__Given records__
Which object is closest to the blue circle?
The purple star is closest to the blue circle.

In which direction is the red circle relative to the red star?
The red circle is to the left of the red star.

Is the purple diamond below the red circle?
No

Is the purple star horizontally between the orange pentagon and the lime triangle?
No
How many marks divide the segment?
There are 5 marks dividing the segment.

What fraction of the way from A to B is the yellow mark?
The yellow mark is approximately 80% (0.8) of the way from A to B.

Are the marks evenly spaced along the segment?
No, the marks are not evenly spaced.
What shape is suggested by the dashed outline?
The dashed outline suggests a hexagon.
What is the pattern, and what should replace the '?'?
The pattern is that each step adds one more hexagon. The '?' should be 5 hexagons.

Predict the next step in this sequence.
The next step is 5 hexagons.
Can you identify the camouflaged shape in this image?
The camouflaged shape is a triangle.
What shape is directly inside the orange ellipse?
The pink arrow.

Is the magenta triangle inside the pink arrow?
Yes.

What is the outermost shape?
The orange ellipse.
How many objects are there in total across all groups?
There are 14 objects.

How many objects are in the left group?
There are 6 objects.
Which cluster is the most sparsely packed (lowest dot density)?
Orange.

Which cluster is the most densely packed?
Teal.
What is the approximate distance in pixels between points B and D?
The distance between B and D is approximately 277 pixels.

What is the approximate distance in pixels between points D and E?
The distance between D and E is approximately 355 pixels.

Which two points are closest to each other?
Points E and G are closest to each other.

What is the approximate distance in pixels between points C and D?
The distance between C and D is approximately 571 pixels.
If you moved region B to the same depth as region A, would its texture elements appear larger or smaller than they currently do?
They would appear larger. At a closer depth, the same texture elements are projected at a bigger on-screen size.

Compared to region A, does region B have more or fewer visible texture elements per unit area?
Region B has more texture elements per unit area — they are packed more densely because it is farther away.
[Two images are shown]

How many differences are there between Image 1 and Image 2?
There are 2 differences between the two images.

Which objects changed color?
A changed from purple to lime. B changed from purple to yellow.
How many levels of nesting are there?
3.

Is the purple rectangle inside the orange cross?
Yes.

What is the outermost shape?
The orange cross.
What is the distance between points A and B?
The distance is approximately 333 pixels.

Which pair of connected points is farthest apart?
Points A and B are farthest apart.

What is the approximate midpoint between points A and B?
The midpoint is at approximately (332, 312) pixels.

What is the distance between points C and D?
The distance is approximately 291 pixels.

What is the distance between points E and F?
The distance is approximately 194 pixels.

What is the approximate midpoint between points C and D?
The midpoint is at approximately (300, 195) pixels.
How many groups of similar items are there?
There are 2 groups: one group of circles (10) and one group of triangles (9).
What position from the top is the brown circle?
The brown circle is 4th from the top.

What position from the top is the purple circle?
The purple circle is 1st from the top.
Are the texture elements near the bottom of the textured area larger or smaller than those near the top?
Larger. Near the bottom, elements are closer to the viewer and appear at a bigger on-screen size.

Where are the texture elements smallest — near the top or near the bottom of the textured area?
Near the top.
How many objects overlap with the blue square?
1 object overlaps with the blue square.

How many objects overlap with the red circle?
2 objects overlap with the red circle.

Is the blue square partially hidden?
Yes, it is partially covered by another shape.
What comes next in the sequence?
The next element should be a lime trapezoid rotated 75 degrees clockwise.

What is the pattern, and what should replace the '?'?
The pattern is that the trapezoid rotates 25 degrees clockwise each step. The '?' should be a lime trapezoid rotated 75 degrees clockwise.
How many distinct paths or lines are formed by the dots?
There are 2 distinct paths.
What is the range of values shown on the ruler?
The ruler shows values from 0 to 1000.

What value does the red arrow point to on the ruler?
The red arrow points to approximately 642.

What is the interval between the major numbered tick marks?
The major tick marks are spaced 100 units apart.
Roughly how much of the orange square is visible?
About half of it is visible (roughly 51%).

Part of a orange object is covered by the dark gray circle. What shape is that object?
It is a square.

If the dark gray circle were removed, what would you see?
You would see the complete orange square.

__Given instruction__
Above are the records; copy all of them exactly.

__Result below__
Which object is closest to the blue circle?
The purple star is closest to the blue circle.

In which direction is the red circle relative to the red star?
The red circle is to the left of the red star.

Is the purple diamond below the red circle?
No

Is the purple star horizontally between the orange pentagon and the lime triangle?
No
How many marks divide the segment?
There are 5 marks dividing the segment.

What fraction of the way from A to B is the yellow mark?
The yellow mark is approximately 80% (0.8) of the way from A to B.

Are the marks evenly spaced along the segment?
No, the marks are not evenly spaced.
What shape is suggested by the dashed outline?
The dashed outline suggests a hexagon.
What is the pattern, and what should replace the '?'?
The pattern is that each step adds one more hexagon. The '?' should be 5 hexagons.

Predict the next step in this sequence.
The next step is 5 hexagons.
Can you identify the camouflaged shape in this image?
The camouflaged shape is a triangle.
What shape is directly inside the orange ellipse?
The pink arrow.

Is the magenta triangle inside the pink arrow?
Yes.

What is the outermost shape?
The orange ellipse.
How many objects are there in total across all groups?
There are 14 objects.

How many objects are in the left group?
There are 6 objects.
Which cluster is the most sparsely packed (lowest dot density)?
Orange.

Which cluster is the most densely packed?
Teal.
What is the approximate distance in pixels between points B and D?
The distance between B and D is approximately 277 pixels.

What is the approximate distance in pixels between points D and E?
The distance between D and E is approximately 355 pixels.

Which two points are closest to each other?
Points E and G are closest to each other.

What is the approximate distance in pixels between points C and D?
The distance between C and D is approximately 571 pixels.
If you moved region B to the same depth as region A, would its texture elements appear larger or smaller than they currently do?
They would appear larger. At a closer depth, the same texture elements are projected at a bigger on-screen size.

Compared to region A, does region B have more or fewer visible texture elements per unit area?
Region B has more texture elements per unit area — they are packed more densely because it is farther away.
[Two images are shown]

How many differences are there between Image 1 and Image 2?
There are 2 differences between the two images.

Which objects changed color?
A changed from purple to lime. B changed from purple to yellow.
How many levels of nesting are there?
3.

Is the purple rectangle inside the orange cross?
Yes.

What is the outermost shape?
The orange cross.
What is the distance between points A and B?
The distance is approximately 333 pixels.

Which pair of connected points is farthest apart?
Points A and B are farthest apart.

What is the approximate midpoint between points A and B?
The midpoint is at approximately (332, 312) pixels.

What is the distance between points C and D?
The distance is approximately 291 pixels.

What is the distance between points E and F?
The distance is approximately 194 pixels.

What is the approximate midpoint between points C and D?
The midpoint is at approximately (300, 195) pixels.
How many groups of similar items are there?
There are 2 groups: one group of circles (10) and one group of triangles (9).
What position from the top is the brown circle?
The brown circle is 4th from the top.

What position from the top is the purple circle?
The purple circle is 1st from the top.
Are the texture elements near the bottom of the textured area larger or smaller than those near the top?
Larger. Near the bottom, elements are closer to the viewer and appear at a bigger on-screen size.

Where are the texture elements smallest — near the top or near the bottom of the textured area?
Near the top.
How many objects overlap with the blue square?
1 object overlaps with the blue square.

How many objects overlap with the red circle?
2 objects overlap with the red circle.

Is the blue square partially hidden?
Yes, it is partially covered by another shape.
What comes next in the sequence?
The next element should be a lime trapezoid rotated 75 degrees clockwise.

What is the pattern, and what should replace the '?'?
The pattern is that the trapezoid rotates 25 degrees clockwise each step. The '?' should be a lime trapezoid rotated 75 degrees clockwise.
How many distinct paths or lines are formed by the dots?
There are 2 distinct paths.
What is the range of values shown on the ruler?
The ruler shows values from 0 to 1000.

What value does the red arrow point to on the ruler?
The red arrow points to approximately 642.

What is the interval between the major numbered tick marks?
The major tick marks are spaced 100 units apart.
Roughly how much of the orange square is visible?
About half of it is visible (roughly 51%).

Part of a orange object is covered by the dark gray circle. What shape is that object?
It is a square.

If the dark gray circle were removed, what would you see?
You would see the complete orange square.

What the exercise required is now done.